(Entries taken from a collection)
▬▬▬▬▬▬
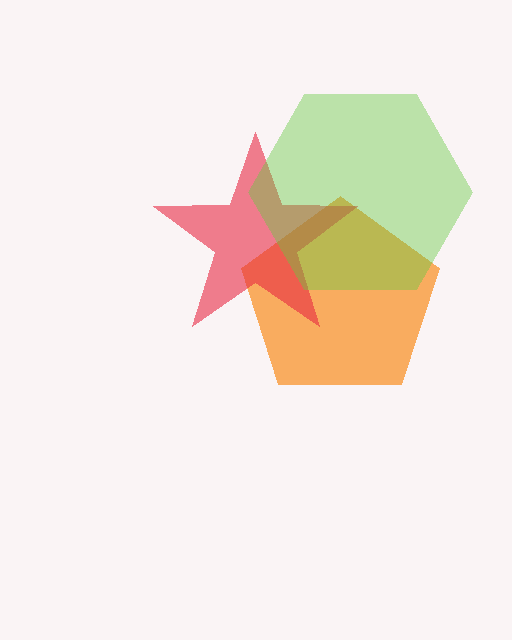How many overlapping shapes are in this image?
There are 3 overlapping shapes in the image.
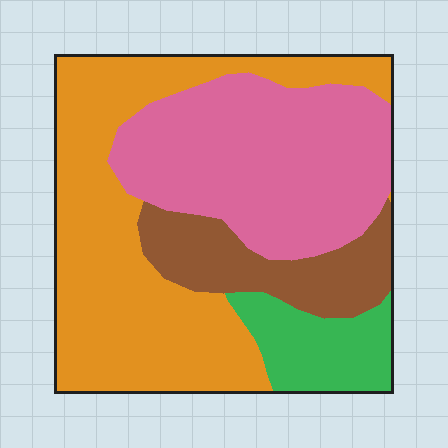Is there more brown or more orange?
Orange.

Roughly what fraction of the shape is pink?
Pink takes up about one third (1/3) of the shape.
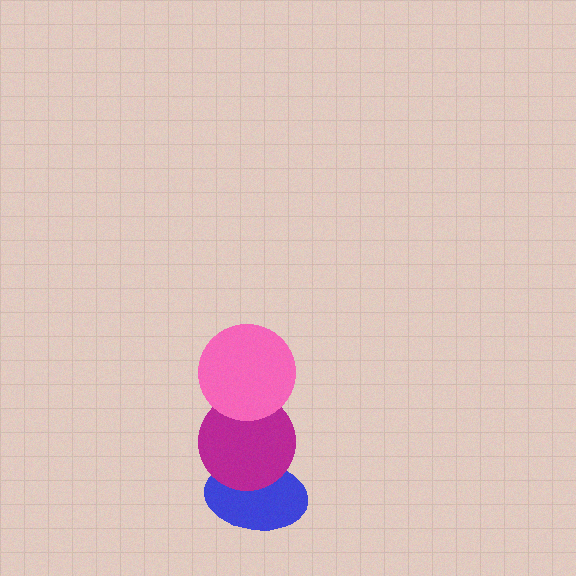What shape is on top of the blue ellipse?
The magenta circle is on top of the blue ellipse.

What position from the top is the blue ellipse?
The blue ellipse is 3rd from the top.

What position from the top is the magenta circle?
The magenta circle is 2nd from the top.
▬▬▬▬▬▬
Locate the line containing "What shape is on top of the blue ellipse?" in the records above, then output it and every line after it through the last, excluding pictures.

What shape is on top of the blue ellipse?
The magenta circle is on top of the blue ellipse.

What position from the top is the blue ellipse?
The blue ellipse is 3rd from the top.

What position from the top is the magenta circle?
The magenta circle is 2nd from the top.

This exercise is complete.